:: Dataset content

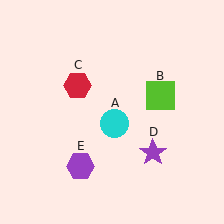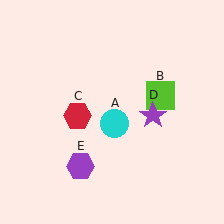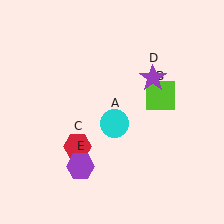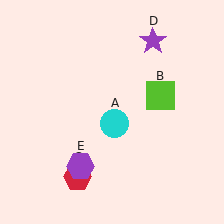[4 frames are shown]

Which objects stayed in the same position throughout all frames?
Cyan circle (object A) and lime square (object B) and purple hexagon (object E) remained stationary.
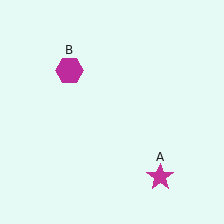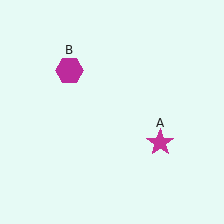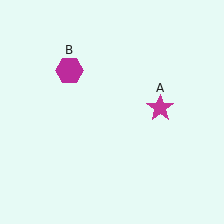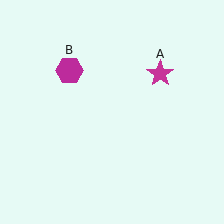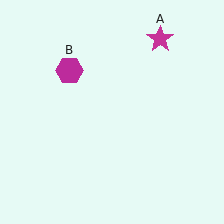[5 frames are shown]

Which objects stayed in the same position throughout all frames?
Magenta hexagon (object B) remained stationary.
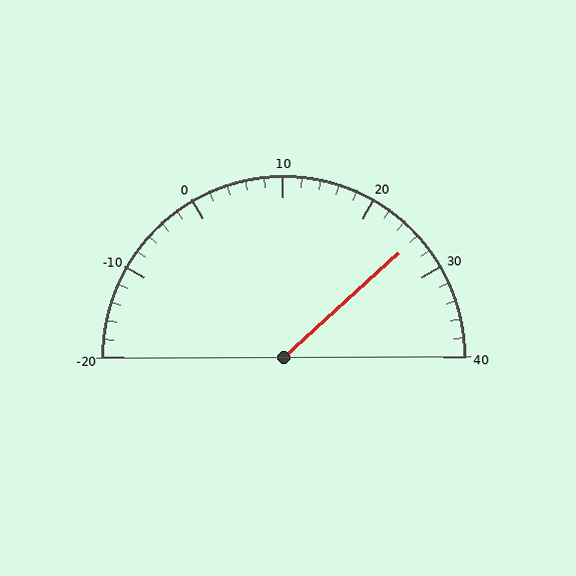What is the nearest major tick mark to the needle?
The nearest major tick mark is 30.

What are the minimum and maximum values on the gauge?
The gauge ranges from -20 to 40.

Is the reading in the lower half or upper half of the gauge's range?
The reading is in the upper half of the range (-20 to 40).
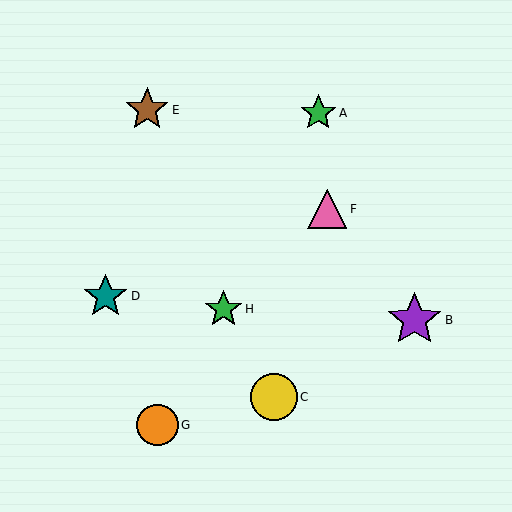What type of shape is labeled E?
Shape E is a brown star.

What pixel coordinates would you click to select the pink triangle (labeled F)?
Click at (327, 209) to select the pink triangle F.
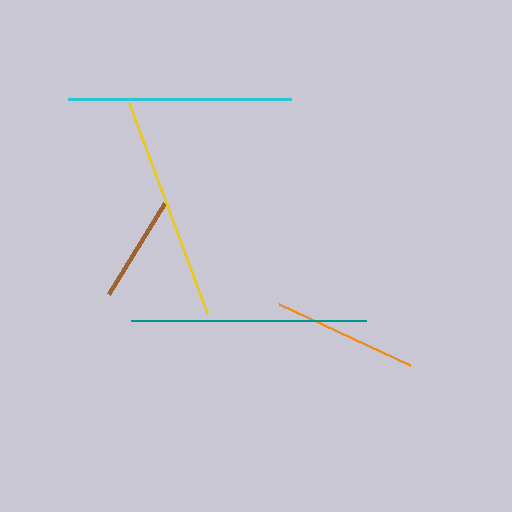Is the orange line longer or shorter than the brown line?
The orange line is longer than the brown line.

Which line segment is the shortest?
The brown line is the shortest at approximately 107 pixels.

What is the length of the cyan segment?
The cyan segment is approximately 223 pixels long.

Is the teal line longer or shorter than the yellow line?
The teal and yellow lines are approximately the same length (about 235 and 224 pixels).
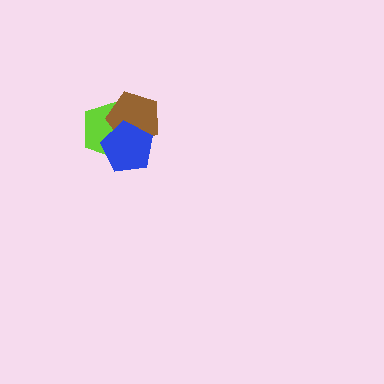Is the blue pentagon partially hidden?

::::

- **Request**: Quote the material word for word, dropping any images it holds.

- **Completed task**:
[4 frames are shown]

Which objects stayed in the same position throughout all frames?
Cyan circle (object A) and lime square (object B) and purple hexagon (object E) remained stationary.
[5 frames are shown]

Which objects stayed in the same position throughout all frames?
Magenta hexagon (object B) remained stationary.
What is the nearest major tick mark to the needle?
The nearest major tick mark is 30.

What are the minimum and maximum values on the gauge?
The gauge ranges from -20 to 40.

Is the reading in the lower half or upper half of the gauge's range?
The reading is in the upper half of the range (-20 to 40).
What type of shape is labeled E?
Shape E is a brown star.

What pixel coordinates would you click to select the pink triangle (labeled F)?
Click at (327, 209) to select the pink triangle F.
Is the orange line longer or shorter than the brown line?
The orange line is longer than the brown line.

Which line segment is the shortest?
The brown line is the shortest at approximately 107 pixels.

What is the length of the cyan segment?
The cyan segment is approximately 223 pixels long.

Is the teal line longer or shorter than the yellow line?
The teal and yellow lines are approximately the same length (about 235 and 224 pixels).
Is the blue pentagon partially hidden?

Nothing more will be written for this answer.